→ WHAT IS EXPECTED:
Before returning the data, strip out the pictures and keep everything else exactly the same.

====================

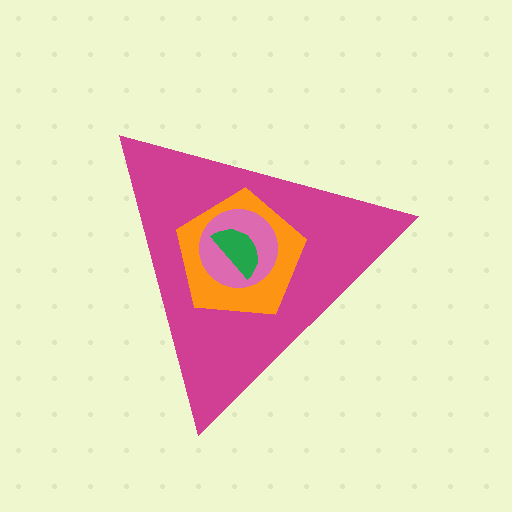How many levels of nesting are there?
4.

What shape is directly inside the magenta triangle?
The orange pentagon.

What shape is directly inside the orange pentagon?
The pink circle.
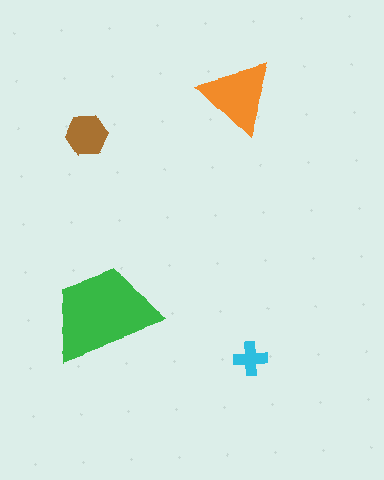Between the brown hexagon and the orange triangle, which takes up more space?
The orange triangle.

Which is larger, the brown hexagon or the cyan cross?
The brown hexagon.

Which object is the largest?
The green trapezoid.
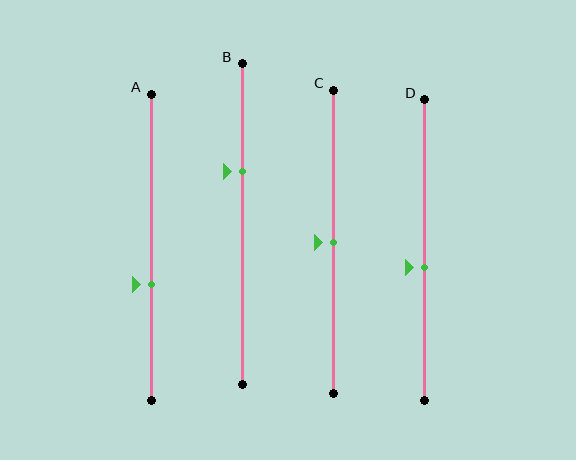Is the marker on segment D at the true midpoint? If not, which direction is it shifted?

====================

→ FINAL ANSWER:
How many levels of nesting are there?
4.

What shape is directly inside the magenta triangle?
The orange pentagon.

What shape is directly inside the orange pentagon?
The pink circle.
Between the brown hexagon and the orange triangle, which takes up more space?
The orange triangle.

Which is larger, the brown hexagon or the cyan cross?
The brown hexagon.

Which object is the largest?
The green trapezoid.
Is the marker on segment D at the true midpoint? If not, which direction is it shifted?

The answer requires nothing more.